● **Data**

/---

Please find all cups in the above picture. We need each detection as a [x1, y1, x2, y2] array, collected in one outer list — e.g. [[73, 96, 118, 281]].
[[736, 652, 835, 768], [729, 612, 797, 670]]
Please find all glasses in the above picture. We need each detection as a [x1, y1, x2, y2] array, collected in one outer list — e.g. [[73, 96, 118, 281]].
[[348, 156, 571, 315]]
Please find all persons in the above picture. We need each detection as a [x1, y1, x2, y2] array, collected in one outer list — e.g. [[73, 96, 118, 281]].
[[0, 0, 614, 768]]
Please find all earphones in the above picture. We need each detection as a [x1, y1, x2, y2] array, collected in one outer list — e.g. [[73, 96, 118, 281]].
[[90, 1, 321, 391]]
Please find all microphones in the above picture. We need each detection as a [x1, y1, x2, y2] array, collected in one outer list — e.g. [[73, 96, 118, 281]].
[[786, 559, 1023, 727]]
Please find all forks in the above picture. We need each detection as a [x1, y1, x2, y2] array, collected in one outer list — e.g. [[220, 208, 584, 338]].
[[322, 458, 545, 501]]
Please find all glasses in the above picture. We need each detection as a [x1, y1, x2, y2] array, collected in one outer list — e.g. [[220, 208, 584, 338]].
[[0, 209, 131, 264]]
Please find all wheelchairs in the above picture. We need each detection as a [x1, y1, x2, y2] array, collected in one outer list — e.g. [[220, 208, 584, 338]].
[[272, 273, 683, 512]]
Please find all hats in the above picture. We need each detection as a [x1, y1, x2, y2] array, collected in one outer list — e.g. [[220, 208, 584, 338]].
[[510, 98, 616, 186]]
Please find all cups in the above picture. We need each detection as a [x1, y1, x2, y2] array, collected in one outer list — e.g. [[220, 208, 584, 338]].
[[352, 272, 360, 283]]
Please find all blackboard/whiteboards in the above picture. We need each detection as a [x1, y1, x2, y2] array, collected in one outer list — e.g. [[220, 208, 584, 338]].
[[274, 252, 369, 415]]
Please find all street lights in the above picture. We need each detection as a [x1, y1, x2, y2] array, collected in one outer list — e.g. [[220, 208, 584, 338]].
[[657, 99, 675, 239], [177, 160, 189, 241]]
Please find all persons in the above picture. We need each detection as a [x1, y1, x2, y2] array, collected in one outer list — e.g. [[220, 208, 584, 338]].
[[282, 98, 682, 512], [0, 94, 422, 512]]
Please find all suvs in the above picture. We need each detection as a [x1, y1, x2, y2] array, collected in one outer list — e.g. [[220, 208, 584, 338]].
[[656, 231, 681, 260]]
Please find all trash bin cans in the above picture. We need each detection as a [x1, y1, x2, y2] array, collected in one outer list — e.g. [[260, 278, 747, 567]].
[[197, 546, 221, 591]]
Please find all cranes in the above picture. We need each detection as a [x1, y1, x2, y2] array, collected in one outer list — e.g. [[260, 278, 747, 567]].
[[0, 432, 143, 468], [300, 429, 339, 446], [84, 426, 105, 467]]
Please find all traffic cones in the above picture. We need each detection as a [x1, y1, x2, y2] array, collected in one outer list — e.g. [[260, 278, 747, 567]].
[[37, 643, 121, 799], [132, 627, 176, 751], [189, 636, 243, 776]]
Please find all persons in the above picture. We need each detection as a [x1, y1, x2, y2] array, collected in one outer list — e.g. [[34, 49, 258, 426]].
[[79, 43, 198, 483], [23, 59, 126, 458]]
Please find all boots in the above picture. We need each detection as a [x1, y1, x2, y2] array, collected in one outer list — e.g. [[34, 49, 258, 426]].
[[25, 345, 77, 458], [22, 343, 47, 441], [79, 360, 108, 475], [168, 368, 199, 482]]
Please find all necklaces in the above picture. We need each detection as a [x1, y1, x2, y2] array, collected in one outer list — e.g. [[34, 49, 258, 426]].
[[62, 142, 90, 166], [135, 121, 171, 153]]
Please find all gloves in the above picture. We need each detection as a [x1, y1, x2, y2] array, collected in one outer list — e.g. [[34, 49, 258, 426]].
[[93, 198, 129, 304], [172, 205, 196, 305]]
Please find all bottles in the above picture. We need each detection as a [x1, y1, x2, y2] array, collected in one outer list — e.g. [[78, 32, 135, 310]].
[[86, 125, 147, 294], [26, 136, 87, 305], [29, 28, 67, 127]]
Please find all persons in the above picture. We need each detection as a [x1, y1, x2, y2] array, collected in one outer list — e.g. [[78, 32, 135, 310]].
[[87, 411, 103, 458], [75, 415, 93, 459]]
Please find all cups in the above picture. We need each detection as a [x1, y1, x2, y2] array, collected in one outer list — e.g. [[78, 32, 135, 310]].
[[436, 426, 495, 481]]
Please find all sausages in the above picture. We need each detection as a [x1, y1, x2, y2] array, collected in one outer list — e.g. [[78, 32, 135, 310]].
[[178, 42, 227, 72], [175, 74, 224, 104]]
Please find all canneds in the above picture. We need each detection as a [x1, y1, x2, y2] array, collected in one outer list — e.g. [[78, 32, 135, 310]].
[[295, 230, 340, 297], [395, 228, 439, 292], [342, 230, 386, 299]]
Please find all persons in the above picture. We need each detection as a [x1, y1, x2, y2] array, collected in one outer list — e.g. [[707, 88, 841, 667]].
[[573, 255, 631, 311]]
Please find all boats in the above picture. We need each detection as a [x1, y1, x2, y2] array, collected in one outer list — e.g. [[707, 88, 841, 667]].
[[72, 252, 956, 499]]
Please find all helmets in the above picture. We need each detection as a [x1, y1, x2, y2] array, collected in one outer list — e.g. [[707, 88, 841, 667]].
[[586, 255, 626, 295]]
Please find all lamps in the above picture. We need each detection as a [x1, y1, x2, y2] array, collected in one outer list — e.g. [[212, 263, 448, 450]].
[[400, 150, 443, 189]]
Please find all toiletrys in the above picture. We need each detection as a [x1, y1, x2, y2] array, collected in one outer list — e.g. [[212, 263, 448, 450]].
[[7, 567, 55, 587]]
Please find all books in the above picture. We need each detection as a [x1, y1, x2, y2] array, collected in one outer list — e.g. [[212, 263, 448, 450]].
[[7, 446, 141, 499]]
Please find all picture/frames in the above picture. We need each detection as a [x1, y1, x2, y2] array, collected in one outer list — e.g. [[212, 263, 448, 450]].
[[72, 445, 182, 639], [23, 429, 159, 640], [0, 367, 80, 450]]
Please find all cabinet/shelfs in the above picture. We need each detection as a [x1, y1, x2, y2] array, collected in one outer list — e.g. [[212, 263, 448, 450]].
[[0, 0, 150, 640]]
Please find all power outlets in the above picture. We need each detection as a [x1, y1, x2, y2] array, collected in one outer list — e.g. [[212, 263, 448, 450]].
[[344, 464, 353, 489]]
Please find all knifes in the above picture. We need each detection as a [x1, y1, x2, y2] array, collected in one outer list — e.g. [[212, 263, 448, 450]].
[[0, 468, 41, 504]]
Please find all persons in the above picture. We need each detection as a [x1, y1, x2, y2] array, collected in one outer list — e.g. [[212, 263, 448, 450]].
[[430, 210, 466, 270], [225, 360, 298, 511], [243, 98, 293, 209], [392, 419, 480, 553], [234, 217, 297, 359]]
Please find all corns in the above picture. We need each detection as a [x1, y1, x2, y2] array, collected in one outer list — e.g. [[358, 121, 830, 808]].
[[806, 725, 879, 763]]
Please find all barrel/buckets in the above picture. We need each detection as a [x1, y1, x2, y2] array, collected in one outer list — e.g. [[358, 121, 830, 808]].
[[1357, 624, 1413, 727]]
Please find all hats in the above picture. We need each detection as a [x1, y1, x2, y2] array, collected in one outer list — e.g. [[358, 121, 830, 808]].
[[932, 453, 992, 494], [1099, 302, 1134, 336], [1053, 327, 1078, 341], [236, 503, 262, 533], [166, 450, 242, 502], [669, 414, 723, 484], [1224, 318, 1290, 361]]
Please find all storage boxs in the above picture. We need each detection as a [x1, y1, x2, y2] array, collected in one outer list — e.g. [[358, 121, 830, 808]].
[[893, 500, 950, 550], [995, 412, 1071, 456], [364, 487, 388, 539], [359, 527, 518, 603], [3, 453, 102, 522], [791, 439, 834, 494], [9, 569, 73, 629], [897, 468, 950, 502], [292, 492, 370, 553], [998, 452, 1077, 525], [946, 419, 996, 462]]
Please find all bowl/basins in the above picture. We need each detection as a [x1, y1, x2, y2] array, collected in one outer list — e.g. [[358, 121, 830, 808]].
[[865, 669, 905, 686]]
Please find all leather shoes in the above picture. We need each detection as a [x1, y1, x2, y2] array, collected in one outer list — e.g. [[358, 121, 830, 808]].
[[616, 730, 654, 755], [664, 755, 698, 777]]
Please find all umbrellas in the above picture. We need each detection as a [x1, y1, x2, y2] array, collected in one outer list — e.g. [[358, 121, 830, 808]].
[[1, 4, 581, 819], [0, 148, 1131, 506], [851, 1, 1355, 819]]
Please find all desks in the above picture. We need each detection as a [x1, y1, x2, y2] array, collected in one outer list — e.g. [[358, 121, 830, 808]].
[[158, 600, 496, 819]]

\---

● **Objective**
Reproduce the data from the line containing "Please find all forks" through the line containing "[[510, 98, 616, 186]]", swapping "wheelchairs" for "benches" and leaving everything else unchanged.

● **Task answer**
Please find all forks in the above picture. We need each detection as a [x1, y1, x2, y2] array, collected in one outer list — e.g. [[220, 208, 584, 338]].
[[322, 458, 545, 501]]
Please find all glasses in the above picture. We need each detection as a [x1, y1, x2, y2] array, collected in one outer list — e.g. [[220, 208, 584, 338]].
[[0, 209, 131, 264]]
Please find all benches in the above picture. We need each detection as a [x1, y1, x2, y2] array, collected in one outer list — e.g. [[220, 208, 584, 338]].
[[272, 273, 683, 512]]
Please find all hats in the above picture. We need each detection as a [x1, y1, x2, y2] array, collected in one outer list — e.g. [[220, 208, 584, 338]].
[[510, 98, 616, 186]]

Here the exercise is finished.